— SET EXERCISE —
Images are not part of the copy; write out the rest of the data exactly as given.

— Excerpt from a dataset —
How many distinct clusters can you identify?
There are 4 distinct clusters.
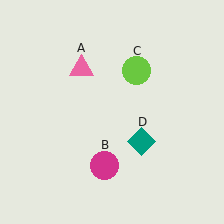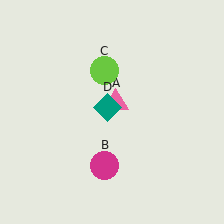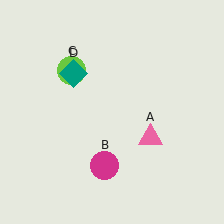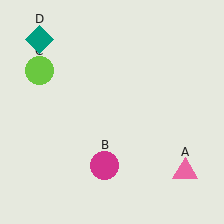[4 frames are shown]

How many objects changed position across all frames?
3 objects changed position: pink triangle (object A), lime circle (object C), teal diamond (object D).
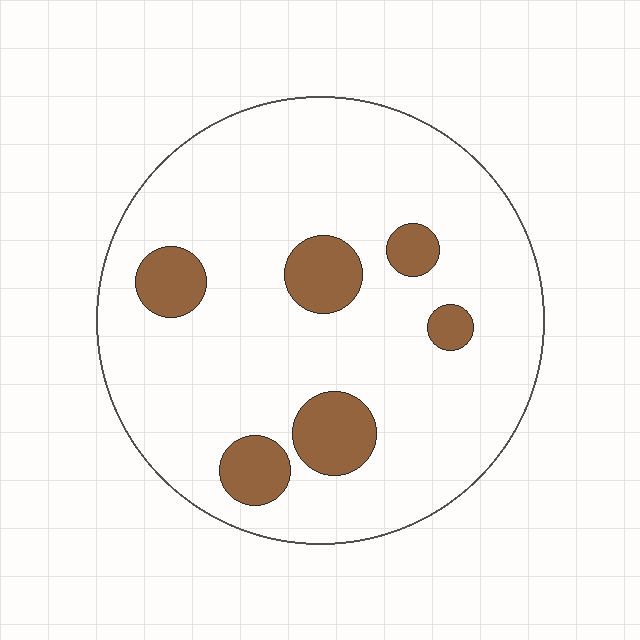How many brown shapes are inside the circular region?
6.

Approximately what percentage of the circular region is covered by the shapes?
Approximately 15%.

— TASK SOLUTION —
How many distinct clusters can you identify?
There are 4 distinct clusters.
[4 frames are shown]

How many objects changed position across all frames?
3 objects changed position: pink triangle (object A), lime circle (object C), teal diamond (object D).
How many brown shapes are inside the circular region?
6.

Approximately what percentage of the circular region is covered by the shapes?
Approximately 15%.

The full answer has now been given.